## WRITTEN TASK
Give the data below again exactly as it stands. Omit the pictures.

## DATA EXCERPTS
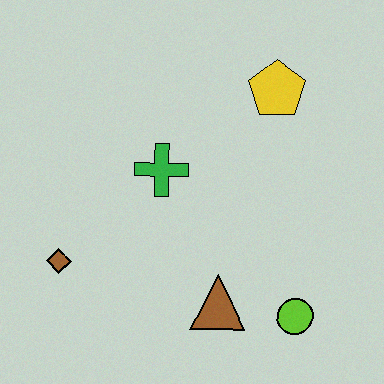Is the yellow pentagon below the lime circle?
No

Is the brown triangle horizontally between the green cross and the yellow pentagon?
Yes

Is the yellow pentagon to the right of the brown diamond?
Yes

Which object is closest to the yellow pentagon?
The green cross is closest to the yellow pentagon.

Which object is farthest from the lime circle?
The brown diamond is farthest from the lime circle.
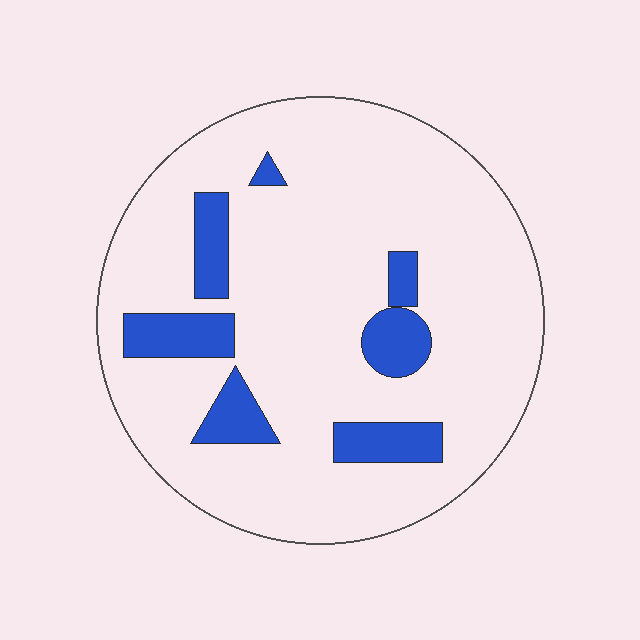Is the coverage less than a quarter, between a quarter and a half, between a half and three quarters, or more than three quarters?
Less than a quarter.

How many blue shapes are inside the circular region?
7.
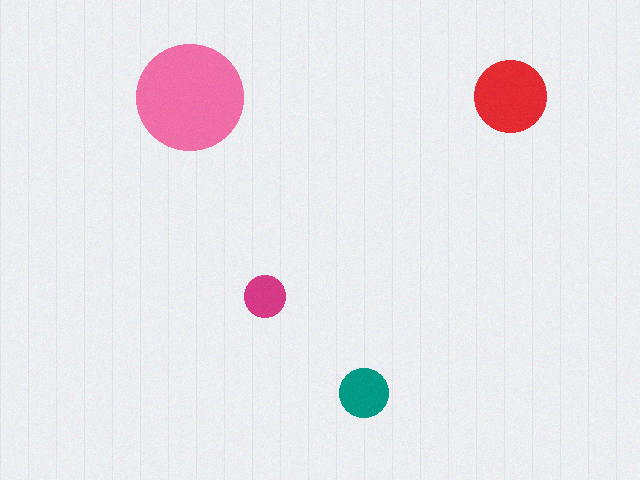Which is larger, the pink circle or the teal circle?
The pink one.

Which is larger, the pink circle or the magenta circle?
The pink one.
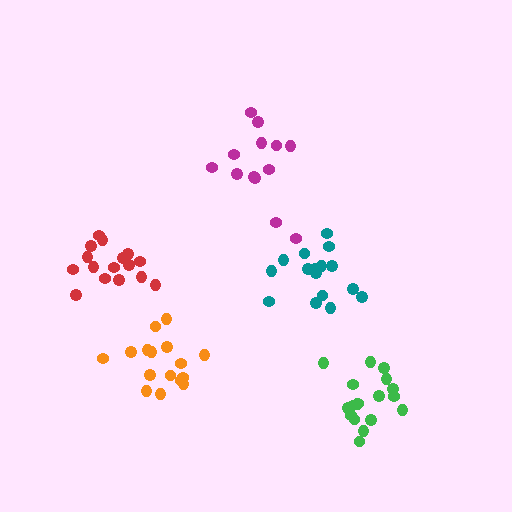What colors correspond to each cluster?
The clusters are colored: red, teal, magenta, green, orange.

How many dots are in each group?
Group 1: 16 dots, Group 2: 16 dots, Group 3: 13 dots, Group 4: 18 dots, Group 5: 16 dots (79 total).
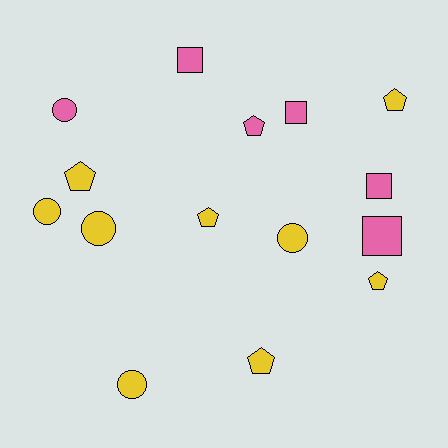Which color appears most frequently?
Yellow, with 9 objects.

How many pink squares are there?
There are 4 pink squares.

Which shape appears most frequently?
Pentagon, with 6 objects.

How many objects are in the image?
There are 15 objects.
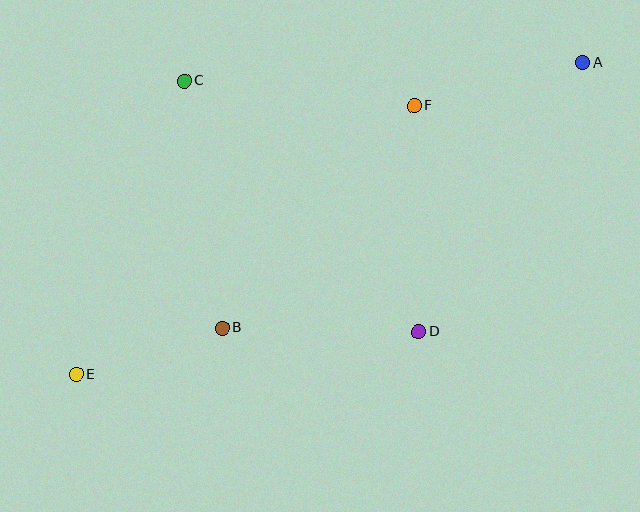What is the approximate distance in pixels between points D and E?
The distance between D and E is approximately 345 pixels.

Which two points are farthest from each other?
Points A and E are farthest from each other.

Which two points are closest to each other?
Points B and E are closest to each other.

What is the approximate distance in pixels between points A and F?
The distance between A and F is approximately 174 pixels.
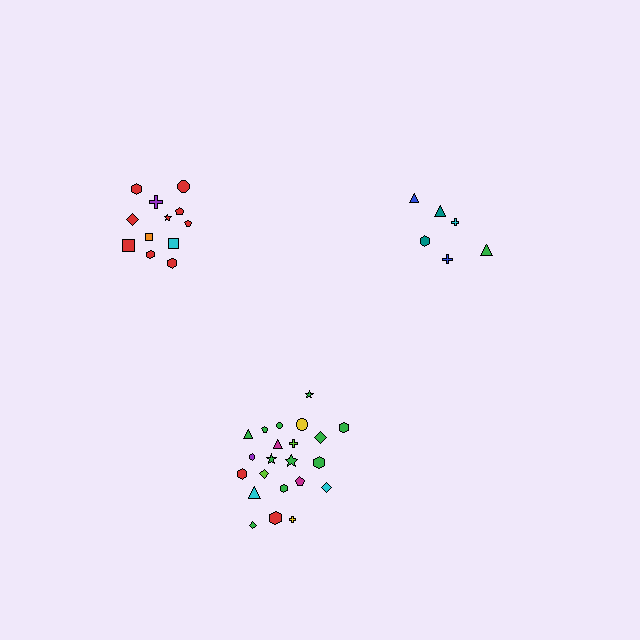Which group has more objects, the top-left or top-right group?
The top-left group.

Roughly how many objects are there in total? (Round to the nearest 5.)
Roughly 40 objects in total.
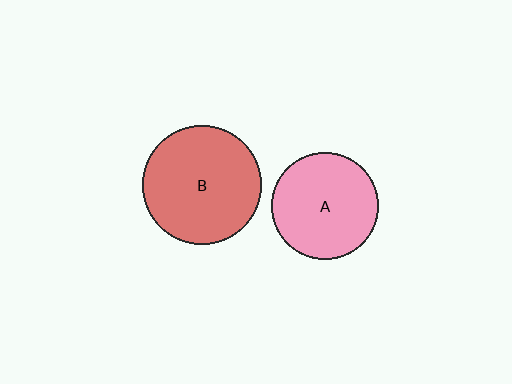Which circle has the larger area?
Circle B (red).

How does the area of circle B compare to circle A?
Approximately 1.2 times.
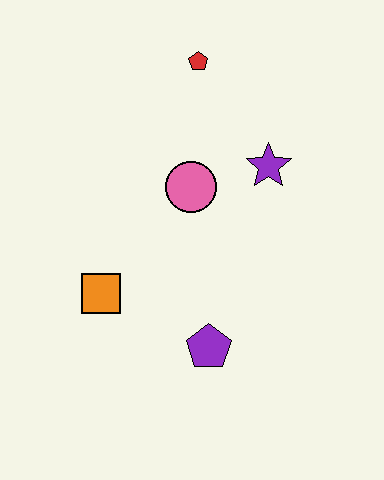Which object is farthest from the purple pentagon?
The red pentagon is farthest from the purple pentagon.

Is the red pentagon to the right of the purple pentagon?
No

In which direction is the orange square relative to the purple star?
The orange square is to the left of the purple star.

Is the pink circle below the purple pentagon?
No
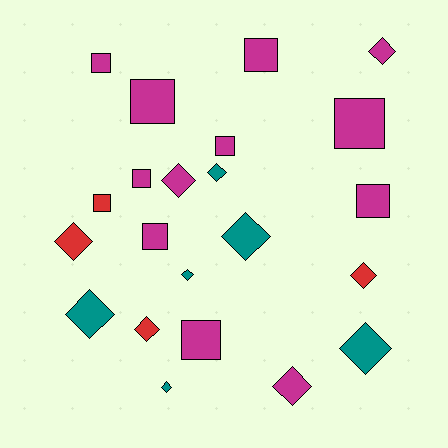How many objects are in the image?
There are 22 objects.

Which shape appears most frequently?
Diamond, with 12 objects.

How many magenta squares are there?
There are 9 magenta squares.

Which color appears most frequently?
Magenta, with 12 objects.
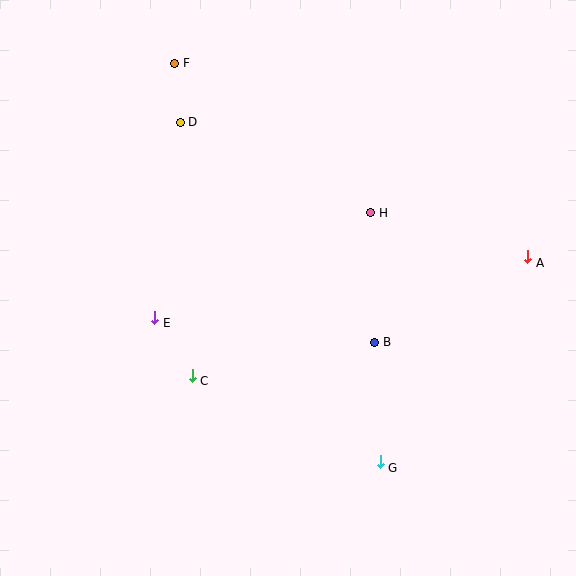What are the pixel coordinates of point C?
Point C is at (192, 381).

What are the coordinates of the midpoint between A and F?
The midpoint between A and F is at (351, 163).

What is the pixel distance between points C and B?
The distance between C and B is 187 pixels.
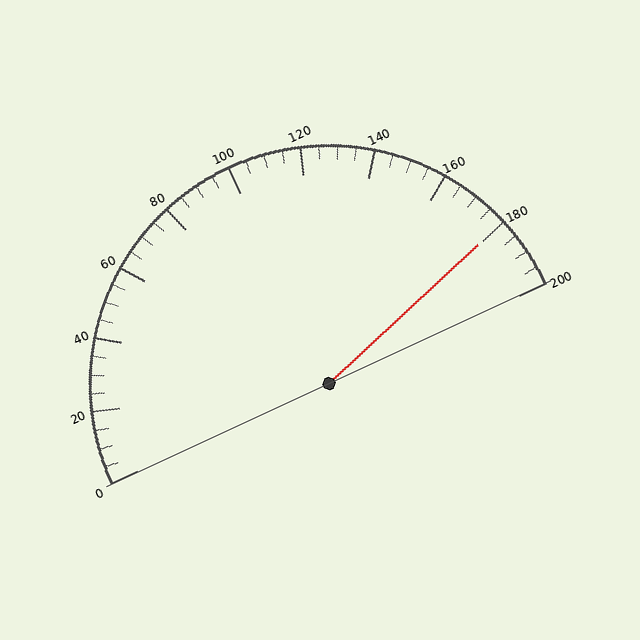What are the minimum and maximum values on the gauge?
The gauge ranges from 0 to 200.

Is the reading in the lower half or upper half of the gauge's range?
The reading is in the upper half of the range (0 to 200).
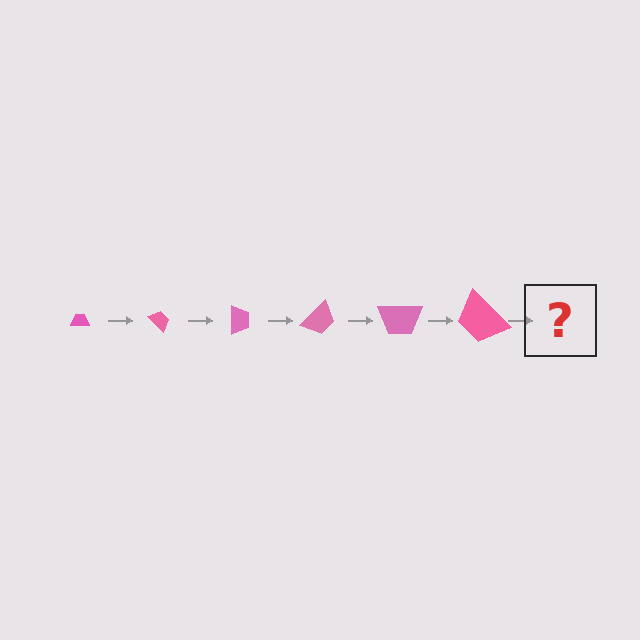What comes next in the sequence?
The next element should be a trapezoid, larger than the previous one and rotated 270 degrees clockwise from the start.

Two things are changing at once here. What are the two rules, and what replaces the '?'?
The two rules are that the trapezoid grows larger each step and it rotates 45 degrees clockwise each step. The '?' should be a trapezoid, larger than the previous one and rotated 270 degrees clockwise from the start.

## RESPONSE TO THE TASK
Is the yellow pentagon below the lime circle?
No

Is the brown triangle horizontally between the green cross and the yellow pentagon?
Yes

Is the yellow pentagon to the right of the brown diamond?
Yes

Which object is closest to the yellow pentagon?
The green cross is closest to the yellow pentagon.

Which object is farthest from the lime circle?
The brown diamond is farthest from the lime circle.
Is the coverage less than a quarter, between a quarter and a half, between a half and three quarters, or more than three quarters?
Less than a quarter.

How many blue shapes are inside the circular region?
7.
Which is larger, the pink circle or the teal circle?
The pink one.

Which is larger, the pink circle or the magenta circle?
The pink one.
What colors correspond to each cluster?
The clusters are colored: red, teal, magenta, green, orange.

How many dots are in each group?
Group 1: 16 dots, Group 2: 16 dots, Group 3: 13 dots, Group 4: 18 dots, Group 5: 16 dots (79 total).
Which color appears most frequently?
Yellow, with 9 objects.

How many pink squares are there?
There are 4 pink squares.

Which shape appears most frequently?
Pentagon, with 6 objects.

How many objects are in the image?
There are 15 objects.
What is the approximate distance in pixels between points D and E?
The distance between D and E is approximately 345 pixels.

Which two points are farthest from each other?
Points A and E are farthest from each other.

Which two points are closest to each other?
Points B and E are closest to each other.

What is the approximate distance in pixels between points A and F?
The distance between A and F is approximately 174 pixels.
Which group has more objects, the top-left or top-right group?
The top-left group.

Roughly how many objects are there in total? (Round to the nearest 5.)
Roughly 40 objects in total.
Which circle has the larger area?
Circle B (red).

How does the area of circle B compare to circle A?
Approximately 1.2 times.
Which object is farthest from the purple pentagon?
The red pentagon is farthest from the purple pentagon.

Is the red pentagon to the right of the purple pentagon?
No

In which direction is the orange square relative to the purple star?
The orange square is to the left of the purple star.

Is the pink circle below the purple pentagon?
No
How many objects are in the image?
There are 22 objects.

Which shape appears most frequently?
Diamond, with 12 objects.

How many magenta squares are there?
There are 9 magenta squares.

Which color appears most frequently?
Magenta, with 12 objects.
What are the pixel coordinates of point C?
Point C is at (192, 381).

What are the coordinates of the midpoint between A and F?
The midpoint between A and F is at (351, 163).

What is the pixel distance between points C and B?
The distance between C and B is 187 pixels.
What are the minimum and maximum values on the gauge?
The gauge ranges from 0 to 200.

Is the reading in the lower half or upper half of the gauge's range?
The reading is in the upper half of the range (0 to 200).
What comes next in the sequence?
The next element should be a trapezoid, larger than the previous one and rotated 270 degrees clockwise from the start.

Two things are changing at once here. What are the two rules, and what replaces the '?'?
The two rules are that the trapezoid grows larger each step and it rotates 45 degrees clockwise each step. The '?' should be a trapezoid, larger than the previous one and rotated 270 degrees clockwise from the start.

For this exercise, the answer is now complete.